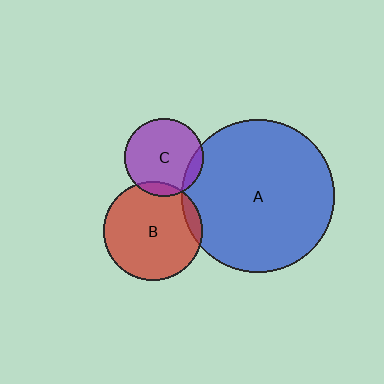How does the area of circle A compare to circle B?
Approximately 2.4 times.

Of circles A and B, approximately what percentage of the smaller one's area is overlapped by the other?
Approximately 10%.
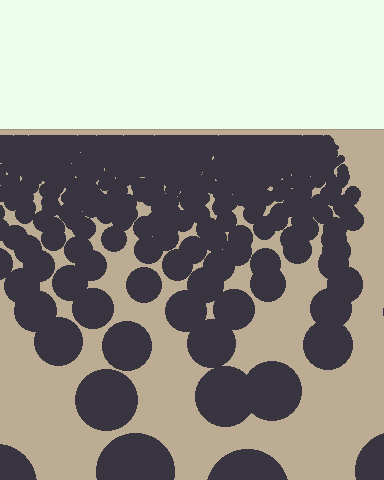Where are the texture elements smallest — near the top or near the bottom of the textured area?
Near the top.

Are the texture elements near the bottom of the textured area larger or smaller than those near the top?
Larger. Near the bottom, elements are closer to the viewer and appear at a bigger on-screen size.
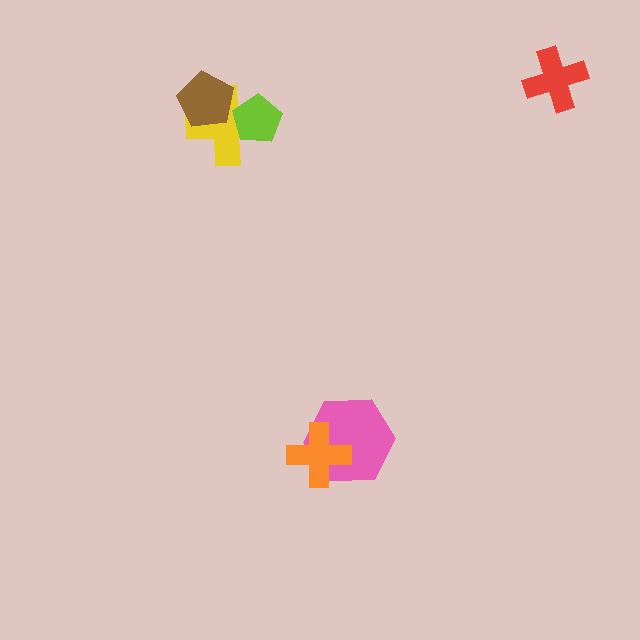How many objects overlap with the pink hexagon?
1 object overlaps with the pink hexagon.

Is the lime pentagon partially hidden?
No, no other shape covers it.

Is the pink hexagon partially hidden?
Yes, it is partially covered by another shape.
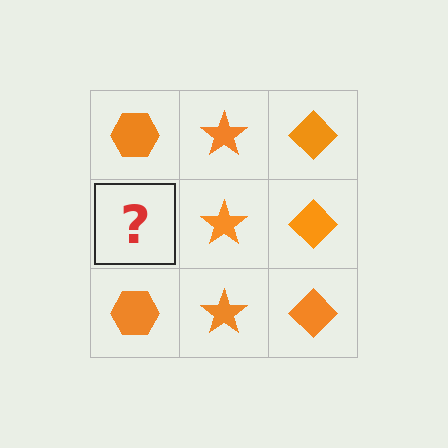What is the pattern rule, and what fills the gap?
The rule is that each column has a consistent shape. The gap should be filled with an orange hexagon.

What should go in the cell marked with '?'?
The missing cell should contain an orange hexagon.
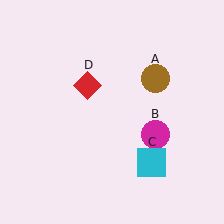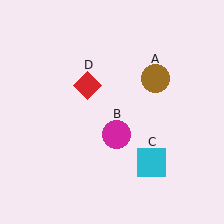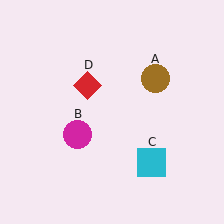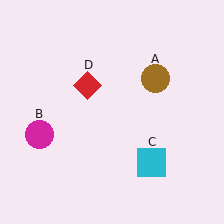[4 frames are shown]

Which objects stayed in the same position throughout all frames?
Brown circle (object A) and cyan square (object C) and red diamond (object D) remained stationary.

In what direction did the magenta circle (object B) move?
The magenta circle (object B) moved left.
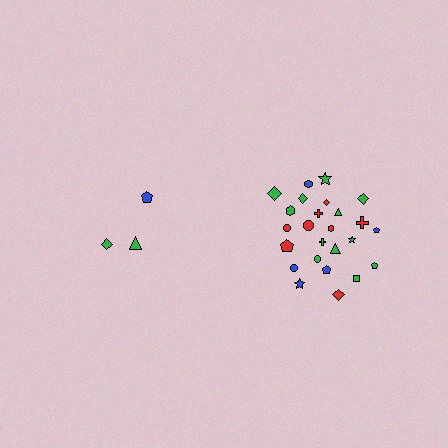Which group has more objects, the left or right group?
The right group.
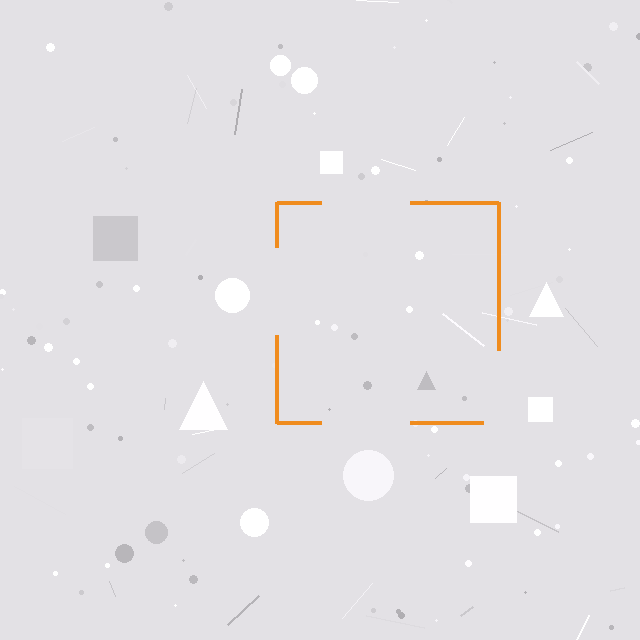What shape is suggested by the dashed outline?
The dashed outline suggests a square.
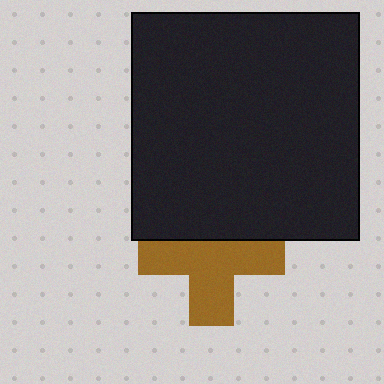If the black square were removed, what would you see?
You would see the complete brown cross.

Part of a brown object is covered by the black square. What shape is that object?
It is a cross.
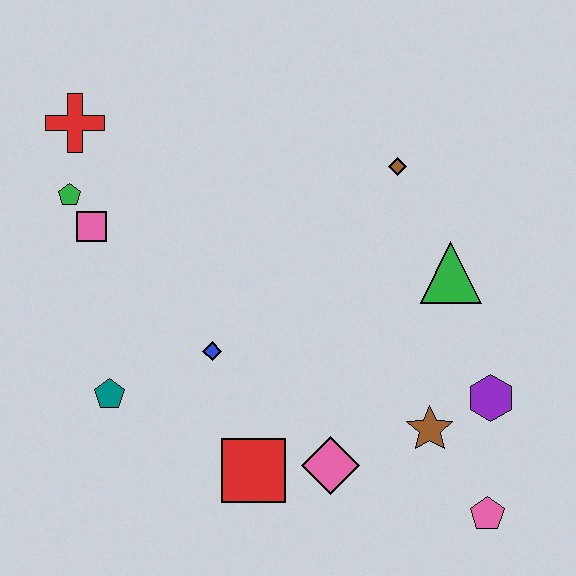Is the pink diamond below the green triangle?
Yes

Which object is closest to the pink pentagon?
The brown star is closest to the pink pentagon.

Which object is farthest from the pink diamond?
The red cross is farthest from the pink diamond.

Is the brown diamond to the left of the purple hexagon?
Yes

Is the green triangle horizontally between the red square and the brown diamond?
No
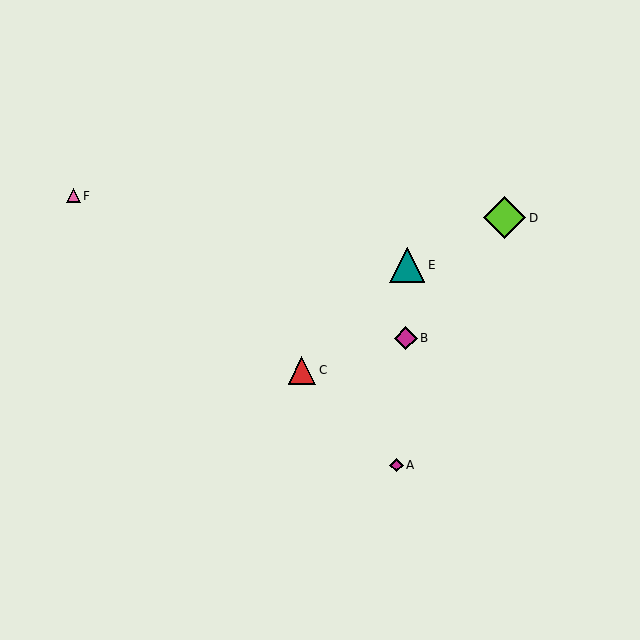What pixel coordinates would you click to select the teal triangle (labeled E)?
Click at (407, 265) to select the teal triangle E.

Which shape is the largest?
The lime diamond (labeled D) is the largest.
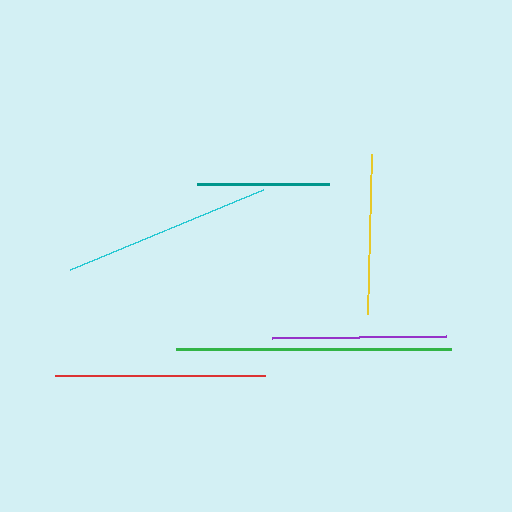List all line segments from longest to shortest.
From longest to shortest: green, red and cyan (about equal), purple and yellow (about equal), teal.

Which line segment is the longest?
The green line is the longest at approximately 275 pixels.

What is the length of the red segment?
The red segment is approximately 210 pixels long.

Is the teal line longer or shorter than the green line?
The green line is longer than the teal line.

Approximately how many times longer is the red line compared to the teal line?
The red line is approximately 1.6 times the length of the teal line.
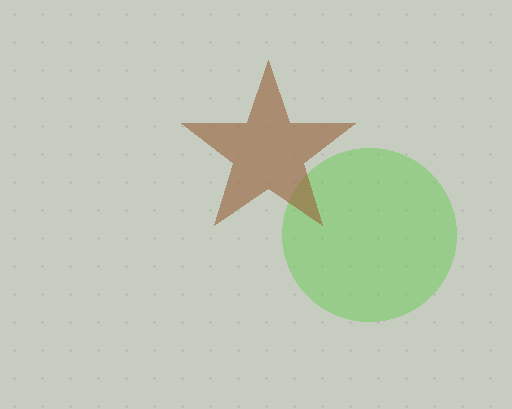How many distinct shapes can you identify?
There are 2 distinct shapes: a lime circle, a brown star.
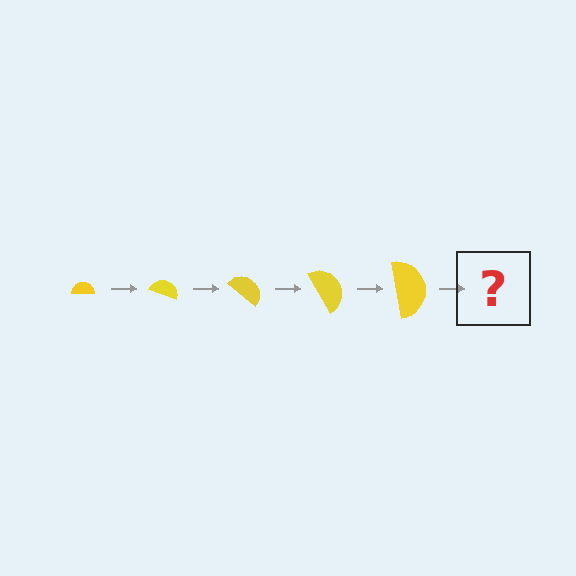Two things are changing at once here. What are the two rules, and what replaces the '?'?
The two rules are that the semicircle grows larger each step and it rotates 20 degrees clockwise each step. The '?' should be a semicircle, larger than the previous one and rotated 100 degrees clockwise from the start.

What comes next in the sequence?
The next element should be a semicircle, larger than the previous one and rotated 100 degrees clockwise from the start.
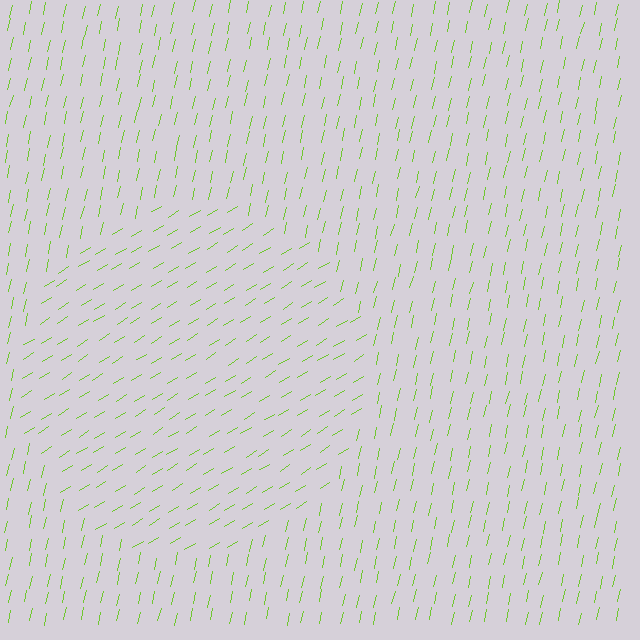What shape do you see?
I see a circle.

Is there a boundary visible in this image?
Yes, there is a texture boundary formed by a change in line orientation.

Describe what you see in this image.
The image is filled with small lime line segments. A circle region in the image has lines oriented differently from the surrounding lines, creating a visible texture boundary.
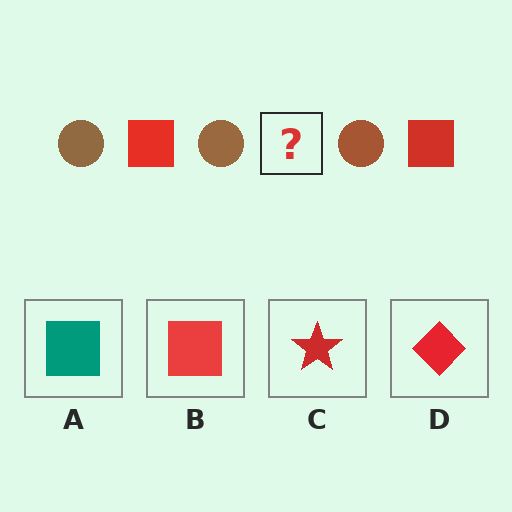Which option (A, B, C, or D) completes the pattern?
B.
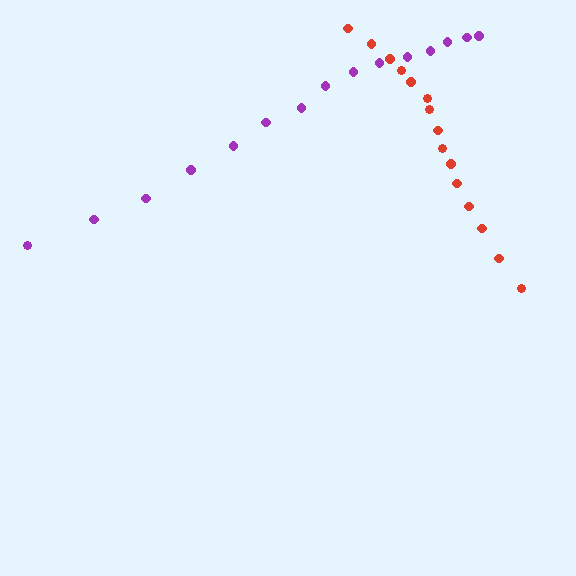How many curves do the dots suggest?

────────────────

• Your goal
Restate verbatim the lines running from the line with "What is the length of the red segment?" through the end of the material; both ends count, and images are omitted.

• Solution to this exercise
What is the length of the red segment?
The red segment is approximately 210 pixels long.

Is the teal line longer or shorter than the green line?
The green line is longer than the teal line.

Approximately how many times longer is the red line compared to the teal line?
The red line is approximately 1.6 times the length of the teal line.
How many distinct shapes can you identify?
There are 2 distinct shapes: a lime circle, a brown star.
Two things are changing at once here. What are the two rules, and what replaces the '?'?
The two rules are that the semicircle grows larger each step and it rotates 20 degrees clockwise each step. The '?' should be a semicircle, larger than the previous one and rotated 100 degrees clockwise from the start.

What comes next in the sequence?
The next element should be a semicircle, larger than the previous one and rotated 100 degrees clockwise from the start.
What shape do you see?
I see a circle.

Is there a boundary visible in this image?
Yes, there is a texture boundary formed by a change in line orientation.

Describe what you see in this image.
The image is filled with small lime line segments. A circle region in the image has lines oriented differently from the surrounding lines, creating a visible texture boundary.
Which option (A, B, C, or D) completes the pattern?
B.
How many curves do the dots suggest?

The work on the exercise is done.